-- BEGIN --

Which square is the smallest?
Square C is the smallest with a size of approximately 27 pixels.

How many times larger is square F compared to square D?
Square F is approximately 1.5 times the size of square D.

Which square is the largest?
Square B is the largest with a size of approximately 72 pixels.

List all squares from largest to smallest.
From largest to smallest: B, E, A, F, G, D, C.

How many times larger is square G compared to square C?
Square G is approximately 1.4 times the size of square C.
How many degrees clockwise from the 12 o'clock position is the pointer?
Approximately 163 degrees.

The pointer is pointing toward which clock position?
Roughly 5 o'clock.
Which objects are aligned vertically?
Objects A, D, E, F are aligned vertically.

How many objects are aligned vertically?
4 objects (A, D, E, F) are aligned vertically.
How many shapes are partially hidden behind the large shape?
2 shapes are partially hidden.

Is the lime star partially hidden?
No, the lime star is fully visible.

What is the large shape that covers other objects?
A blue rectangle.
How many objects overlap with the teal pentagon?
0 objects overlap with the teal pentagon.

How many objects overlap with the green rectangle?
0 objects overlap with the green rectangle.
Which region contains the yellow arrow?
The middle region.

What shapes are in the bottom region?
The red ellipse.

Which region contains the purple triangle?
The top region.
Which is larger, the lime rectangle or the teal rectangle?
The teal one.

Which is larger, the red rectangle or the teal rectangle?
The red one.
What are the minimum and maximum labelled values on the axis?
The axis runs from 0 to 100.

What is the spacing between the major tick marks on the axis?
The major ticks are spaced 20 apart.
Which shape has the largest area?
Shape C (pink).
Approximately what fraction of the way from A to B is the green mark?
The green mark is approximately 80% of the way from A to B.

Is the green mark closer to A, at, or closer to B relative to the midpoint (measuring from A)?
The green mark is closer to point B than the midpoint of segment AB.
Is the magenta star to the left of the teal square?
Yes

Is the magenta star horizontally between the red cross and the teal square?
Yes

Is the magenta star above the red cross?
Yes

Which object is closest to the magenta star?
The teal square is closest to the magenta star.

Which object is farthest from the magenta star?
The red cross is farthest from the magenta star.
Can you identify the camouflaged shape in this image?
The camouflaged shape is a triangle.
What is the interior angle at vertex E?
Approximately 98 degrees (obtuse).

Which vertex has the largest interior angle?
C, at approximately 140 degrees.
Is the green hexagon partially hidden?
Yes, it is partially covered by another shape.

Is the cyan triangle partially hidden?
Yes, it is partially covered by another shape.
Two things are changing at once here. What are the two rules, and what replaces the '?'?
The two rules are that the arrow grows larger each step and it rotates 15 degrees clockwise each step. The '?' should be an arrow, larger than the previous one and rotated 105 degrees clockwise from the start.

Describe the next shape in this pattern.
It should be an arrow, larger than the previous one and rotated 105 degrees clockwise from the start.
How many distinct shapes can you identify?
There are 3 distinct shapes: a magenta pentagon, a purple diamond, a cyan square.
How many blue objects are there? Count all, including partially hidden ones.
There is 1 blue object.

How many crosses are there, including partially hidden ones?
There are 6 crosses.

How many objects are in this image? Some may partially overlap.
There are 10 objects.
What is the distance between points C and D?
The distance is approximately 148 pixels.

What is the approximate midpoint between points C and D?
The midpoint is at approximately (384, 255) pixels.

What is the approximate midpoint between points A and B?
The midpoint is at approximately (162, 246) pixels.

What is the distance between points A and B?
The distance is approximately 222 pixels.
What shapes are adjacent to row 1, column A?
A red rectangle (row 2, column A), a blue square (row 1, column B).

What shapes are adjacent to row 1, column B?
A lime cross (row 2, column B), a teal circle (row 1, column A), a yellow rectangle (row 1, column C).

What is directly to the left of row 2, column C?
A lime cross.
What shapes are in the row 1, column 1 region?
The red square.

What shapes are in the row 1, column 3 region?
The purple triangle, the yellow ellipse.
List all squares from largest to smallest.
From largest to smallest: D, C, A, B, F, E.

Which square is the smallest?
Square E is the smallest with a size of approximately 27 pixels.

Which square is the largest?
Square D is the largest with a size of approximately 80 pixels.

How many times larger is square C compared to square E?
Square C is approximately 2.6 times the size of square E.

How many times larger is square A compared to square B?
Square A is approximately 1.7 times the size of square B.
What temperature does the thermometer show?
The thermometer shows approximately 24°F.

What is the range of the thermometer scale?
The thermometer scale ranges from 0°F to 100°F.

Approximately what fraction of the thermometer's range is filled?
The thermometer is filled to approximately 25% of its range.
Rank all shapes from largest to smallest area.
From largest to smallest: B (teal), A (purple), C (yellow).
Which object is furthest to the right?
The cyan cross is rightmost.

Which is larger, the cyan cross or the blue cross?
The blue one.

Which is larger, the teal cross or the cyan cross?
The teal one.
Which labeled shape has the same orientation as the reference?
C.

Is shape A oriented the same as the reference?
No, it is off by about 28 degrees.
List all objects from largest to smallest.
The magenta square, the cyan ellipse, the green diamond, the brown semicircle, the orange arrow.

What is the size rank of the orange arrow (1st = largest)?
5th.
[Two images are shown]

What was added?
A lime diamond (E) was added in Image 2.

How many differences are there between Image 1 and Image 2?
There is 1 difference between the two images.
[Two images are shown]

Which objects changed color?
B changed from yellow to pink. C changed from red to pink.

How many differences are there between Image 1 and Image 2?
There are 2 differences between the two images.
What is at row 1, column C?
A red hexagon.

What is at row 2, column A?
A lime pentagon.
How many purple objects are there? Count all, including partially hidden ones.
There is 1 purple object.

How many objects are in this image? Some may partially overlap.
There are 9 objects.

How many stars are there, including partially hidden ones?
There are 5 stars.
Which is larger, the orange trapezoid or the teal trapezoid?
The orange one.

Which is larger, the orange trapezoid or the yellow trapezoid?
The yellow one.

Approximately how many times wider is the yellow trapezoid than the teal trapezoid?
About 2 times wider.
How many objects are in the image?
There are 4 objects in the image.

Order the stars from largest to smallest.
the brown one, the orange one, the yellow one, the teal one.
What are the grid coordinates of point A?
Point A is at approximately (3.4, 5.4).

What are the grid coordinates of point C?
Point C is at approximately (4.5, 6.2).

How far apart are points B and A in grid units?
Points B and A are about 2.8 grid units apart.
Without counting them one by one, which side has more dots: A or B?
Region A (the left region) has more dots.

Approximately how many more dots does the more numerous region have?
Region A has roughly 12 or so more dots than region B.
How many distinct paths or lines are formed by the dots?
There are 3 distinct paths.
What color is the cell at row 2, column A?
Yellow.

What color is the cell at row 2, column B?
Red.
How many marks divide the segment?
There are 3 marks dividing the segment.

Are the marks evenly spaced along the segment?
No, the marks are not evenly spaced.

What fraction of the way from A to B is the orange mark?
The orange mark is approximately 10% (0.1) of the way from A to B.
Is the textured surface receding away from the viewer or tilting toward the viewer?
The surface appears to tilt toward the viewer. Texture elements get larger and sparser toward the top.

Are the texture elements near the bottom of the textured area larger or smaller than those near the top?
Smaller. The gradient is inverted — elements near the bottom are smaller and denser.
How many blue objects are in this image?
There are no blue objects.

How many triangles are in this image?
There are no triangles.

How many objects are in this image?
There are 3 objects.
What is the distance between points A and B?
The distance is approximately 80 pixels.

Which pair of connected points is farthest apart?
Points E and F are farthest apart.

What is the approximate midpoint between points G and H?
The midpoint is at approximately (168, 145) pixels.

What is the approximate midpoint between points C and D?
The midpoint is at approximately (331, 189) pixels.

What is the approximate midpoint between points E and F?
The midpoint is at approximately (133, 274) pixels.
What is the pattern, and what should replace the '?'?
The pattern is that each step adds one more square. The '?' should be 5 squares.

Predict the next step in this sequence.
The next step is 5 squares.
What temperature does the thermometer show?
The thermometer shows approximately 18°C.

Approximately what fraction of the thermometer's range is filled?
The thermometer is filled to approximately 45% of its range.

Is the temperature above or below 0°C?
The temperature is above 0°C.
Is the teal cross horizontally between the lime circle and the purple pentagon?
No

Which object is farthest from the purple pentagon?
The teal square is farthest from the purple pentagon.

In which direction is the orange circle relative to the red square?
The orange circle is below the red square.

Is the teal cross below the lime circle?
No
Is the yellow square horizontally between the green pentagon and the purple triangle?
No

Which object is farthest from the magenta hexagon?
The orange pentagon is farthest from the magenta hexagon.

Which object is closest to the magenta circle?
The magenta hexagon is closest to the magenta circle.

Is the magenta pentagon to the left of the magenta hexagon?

-- END --

§ **YOUR GOAL**
Copy out every line from the one containing "Predict the next step in this sequence." to the end of the material, both ends included.

§ **ANSWER TO THE PROBLEM**
Predict the next step in this sequence.
The next step is 5 squares.
What temperature does the thermometer show?
The thermometer shows approximately 18°C.

Approximately what fraction of the thermometer's range is filled?
The thermometer is filled to approximately 45% of its range.

Is the temperature above or below 0°C?
The temperature is above 0°C.
Is the teal cross horizontally between the lime circle and the purple pentagon?
No

Which object is farthest from the purple pentagon?
The teal square is farthest from the purple pentagon.

In which direction is the orange circle relative to the red square?
The orange circle is below the red square.

Is the teal cross below the lime circle?
No
Is the yellow square horizontally between the green pentagon and the purple triangle?
No

Which object is farthest from the magenta hexagon?
The orange pentagon is farthest from the magenta hexagon.

Which object is closest to the magenta circle?
The magenta hexagon is closest to the magenta circle.

Is the magenta pentagon to the left of the magenta hexagon?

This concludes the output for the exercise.